(Dataset rows concerning shapes)
########################################

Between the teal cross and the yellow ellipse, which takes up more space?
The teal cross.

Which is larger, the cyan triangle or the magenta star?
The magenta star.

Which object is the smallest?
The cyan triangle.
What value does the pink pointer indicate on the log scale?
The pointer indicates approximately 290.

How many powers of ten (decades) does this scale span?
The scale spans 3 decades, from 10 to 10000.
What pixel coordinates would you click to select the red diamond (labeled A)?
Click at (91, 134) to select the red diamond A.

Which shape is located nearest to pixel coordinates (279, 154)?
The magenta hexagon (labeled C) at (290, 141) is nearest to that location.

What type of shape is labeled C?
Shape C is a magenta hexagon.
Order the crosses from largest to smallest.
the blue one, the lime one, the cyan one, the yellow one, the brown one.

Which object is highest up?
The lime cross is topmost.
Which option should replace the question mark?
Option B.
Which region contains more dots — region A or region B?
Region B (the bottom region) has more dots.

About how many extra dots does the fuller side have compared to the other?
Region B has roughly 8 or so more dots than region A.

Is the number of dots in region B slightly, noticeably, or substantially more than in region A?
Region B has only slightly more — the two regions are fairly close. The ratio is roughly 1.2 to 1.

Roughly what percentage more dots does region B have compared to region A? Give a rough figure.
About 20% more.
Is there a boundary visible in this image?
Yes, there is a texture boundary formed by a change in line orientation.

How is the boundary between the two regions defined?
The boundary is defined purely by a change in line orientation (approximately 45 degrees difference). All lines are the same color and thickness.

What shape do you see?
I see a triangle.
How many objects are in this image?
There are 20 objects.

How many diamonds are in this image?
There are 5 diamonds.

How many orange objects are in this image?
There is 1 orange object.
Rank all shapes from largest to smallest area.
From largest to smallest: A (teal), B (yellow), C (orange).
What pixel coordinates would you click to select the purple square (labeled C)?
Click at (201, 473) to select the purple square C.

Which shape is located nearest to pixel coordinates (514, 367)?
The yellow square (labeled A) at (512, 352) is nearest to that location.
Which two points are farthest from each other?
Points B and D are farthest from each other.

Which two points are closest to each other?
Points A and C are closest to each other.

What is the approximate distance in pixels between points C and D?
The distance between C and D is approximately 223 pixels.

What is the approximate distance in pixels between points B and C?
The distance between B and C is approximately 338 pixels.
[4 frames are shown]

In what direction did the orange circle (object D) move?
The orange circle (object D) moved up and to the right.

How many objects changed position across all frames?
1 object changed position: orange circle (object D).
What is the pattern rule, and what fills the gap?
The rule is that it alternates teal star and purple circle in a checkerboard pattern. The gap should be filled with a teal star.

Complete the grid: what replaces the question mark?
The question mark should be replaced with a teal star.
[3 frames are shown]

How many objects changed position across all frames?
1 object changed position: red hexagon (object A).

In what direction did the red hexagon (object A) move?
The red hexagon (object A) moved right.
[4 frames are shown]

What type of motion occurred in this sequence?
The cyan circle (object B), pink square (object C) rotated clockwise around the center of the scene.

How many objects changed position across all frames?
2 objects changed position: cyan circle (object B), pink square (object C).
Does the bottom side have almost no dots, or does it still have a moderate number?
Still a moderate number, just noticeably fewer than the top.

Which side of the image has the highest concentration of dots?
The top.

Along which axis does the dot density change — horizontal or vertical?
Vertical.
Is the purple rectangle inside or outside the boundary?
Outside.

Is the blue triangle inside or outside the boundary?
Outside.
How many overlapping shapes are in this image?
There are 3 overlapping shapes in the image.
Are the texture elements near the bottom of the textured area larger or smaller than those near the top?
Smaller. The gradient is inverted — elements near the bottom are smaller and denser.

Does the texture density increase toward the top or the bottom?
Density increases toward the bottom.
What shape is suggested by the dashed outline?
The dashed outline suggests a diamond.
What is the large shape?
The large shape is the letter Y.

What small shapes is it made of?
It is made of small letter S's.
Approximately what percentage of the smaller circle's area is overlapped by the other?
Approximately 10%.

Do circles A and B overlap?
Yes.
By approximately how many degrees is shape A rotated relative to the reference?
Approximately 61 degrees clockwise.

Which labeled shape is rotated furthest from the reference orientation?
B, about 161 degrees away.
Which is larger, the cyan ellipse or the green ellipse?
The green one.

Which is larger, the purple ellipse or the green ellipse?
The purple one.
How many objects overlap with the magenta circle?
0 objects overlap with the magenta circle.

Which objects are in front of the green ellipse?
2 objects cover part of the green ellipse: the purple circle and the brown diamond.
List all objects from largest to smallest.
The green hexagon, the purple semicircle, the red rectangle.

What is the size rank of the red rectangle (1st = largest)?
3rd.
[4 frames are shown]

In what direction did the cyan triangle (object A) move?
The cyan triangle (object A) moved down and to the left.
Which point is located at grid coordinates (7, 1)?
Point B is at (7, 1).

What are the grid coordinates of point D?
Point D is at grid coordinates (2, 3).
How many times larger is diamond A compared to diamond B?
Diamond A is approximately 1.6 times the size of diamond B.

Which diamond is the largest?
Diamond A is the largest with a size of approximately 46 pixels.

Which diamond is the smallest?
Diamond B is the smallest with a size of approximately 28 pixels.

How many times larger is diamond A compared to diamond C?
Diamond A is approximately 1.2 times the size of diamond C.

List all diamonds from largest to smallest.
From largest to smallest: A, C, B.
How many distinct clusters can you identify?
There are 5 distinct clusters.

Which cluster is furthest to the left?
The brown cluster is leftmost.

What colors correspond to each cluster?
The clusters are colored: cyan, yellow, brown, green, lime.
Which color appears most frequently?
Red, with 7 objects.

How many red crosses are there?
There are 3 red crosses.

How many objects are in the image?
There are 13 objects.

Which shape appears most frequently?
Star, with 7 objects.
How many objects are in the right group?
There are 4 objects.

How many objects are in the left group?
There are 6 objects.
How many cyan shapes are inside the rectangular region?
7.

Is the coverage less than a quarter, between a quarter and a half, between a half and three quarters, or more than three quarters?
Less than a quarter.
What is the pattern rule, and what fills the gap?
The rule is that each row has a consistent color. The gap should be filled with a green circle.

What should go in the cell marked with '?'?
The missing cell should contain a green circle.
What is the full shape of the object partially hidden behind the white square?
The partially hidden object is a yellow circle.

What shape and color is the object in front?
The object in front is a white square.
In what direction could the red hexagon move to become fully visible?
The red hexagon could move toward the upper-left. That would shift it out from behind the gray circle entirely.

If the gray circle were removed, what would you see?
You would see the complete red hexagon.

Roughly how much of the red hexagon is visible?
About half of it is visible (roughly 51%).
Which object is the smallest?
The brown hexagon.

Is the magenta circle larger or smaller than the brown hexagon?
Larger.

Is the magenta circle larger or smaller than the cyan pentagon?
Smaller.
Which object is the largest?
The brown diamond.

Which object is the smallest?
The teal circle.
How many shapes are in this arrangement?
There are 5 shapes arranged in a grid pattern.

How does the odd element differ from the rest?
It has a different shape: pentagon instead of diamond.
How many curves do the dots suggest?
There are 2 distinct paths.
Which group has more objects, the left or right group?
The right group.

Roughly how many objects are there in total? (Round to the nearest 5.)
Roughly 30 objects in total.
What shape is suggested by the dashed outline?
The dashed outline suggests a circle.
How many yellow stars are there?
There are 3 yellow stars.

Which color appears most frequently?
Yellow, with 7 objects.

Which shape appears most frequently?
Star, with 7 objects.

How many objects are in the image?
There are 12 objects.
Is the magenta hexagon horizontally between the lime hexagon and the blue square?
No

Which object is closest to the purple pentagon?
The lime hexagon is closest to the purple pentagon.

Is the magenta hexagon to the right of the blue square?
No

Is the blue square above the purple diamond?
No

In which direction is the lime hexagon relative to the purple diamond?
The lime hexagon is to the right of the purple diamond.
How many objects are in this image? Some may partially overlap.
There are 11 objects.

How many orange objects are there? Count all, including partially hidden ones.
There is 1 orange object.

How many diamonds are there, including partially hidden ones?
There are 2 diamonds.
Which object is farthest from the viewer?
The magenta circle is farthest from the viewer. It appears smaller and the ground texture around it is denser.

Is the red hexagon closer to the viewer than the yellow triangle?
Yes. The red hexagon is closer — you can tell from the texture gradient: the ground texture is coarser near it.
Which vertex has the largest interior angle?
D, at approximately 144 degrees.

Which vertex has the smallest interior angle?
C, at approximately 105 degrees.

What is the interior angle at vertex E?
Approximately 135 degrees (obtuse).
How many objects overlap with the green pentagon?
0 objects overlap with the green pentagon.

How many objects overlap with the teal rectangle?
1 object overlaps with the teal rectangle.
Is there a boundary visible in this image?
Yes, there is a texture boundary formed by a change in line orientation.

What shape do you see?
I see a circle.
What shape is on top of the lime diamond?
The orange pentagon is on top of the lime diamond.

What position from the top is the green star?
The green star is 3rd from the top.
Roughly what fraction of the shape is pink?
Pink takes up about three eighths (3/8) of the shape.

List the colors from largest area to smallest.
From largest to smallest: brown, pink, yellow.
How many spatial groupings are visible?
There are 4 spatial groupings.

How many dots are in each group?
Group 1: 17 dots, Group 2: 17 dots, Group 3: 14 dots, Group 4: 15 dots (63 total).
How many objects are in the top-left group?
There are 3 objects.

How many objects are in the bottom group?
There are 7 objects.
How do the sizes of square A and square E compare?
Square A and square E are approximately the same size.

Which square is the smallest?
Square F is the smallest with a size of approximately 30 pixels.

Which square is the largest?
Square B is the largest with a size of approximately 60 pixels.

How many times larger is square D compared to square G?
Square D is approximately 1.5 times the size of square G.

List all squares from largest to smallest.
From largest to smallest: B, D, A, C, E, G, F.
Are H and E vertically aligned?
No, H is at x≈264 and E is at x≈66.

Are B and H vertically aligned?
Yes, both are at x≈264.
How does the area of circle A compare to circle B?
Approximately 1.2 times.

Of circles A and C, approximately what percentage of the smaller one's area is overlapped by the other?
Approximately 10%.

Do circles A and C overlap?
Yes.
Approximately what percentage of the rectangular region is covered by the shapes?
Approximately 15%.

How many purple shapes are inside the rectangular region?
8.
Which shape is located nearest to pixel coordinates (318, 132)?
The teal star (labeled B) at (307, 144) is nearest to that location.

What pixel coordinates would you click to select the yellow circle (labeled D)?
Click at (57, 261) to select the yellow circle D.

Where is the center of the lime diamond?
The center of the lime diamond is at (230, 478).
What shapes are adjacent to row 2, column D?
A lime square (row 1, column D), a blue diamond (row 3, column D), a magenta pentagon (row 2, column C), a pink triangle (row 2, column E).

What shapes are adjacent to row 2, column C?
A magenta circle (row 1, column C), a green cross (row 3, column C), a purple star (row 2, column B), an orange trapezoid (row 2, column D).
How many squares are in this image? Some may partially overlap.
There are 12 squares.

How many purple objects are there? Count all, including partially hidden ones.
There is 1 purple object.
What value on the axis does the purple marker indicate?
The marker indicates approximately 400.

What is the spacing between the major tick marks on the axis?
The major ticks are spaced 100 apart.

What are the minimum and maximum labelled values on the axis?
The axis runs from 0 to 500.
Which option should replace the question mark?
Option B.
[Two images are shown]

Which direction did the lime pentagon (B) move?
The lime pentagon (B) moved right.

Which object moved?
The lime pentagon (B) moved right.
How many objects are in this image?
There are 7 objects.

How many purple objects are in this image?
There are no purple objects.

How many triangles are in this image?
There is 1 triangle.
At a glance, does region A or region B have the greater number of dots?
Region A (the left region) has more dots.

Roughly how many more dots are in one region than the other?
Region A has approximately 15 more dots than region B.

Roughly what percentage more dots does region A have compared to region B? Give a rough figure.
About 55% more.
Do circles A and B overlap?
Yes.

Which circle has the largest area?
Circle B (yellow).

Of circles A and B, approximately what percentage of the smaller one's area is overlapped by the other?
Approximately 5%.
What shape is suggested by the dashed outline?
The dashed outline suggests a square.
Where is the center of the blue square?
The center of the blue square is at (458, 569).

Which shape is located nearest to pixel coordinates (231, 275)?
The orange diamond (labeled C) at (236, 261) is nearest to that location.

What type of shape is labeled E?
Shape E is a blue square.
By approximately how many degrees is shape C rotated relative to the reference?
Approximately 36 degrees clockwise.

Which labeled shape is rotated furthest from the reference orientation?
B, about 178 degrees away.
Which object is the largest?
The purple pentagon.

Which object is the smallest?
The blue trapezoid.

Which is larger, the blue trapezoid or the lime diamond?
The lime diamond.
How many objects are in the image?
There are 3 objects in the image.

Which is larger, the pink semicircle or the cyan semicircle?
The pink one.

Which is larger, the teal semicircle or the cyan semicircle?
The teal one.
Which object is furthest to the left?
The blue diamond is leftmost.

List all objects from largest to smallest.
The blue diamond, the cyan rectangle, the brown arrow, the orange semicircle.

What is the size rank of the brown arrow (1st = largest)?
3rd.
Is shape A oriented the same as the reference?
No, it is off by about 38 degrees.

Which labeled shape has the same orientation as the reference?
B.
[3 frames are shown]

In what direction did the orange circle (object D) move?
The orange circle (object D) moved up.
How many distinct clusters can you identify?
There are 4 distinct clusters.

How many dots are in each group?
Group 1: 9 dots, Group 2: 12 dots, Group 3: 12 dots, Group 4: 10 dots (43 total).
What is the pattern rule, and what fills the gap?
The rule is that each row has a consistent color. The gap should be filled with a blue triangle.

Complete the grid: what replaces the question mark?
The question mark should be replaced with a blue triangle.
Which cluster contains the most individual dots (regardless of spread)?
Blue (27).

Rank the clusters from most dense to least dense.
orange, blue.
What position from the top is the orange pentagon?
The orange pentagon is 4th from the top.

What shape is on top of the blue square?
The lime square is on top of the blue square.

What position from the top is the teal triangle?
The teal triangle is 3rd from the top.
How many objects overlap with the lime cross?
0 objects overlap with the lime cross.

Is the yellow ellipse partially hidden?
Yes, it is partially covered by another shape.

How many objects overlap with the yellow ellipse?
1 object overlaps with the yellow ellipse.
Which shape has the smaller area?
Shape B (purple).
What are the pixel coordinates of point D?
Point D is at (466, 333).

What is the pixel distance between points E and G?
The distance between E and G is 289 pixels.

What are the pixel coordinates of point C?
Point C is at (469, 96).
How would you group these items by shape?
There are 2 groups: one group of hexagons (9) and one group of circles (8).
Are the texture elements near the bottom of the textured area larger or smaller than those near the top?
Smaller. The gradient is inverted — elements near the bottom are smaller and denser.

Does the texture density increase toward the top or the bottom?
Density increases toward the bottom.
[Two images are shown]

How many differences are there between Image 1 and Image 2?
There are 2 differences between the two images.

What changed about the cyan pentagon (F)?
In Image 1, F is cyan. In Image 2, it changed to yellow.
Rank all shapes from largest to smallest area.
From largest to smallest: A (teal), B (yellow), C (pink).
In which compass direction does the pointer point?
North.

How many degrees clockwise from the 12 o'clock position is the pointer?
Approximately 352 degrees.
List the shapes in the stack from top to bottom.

########################################

--- Directive ---
Find "How many differences" in the data above, then repeat that line and all lines after it exactly, ending with the final line.

--- Result below ---
How many differences are there between Image 1 and Image 2?
There are 2 differences between the two images.

What changed about the cyan pentagon (F)?
In Image 1, F is cyan. In Image 2, it changed to yellow.
Rank all shapes from largest to smallest area.
From largest to smallest: A (teal), B (yellow), C (pink).
In which compass direction does the pointer point?
North.

How many degrees clockwise from the 12 o'clock position is the pointer?
Approximately 352 degrees.
List the shapes in the stack from top to bottom.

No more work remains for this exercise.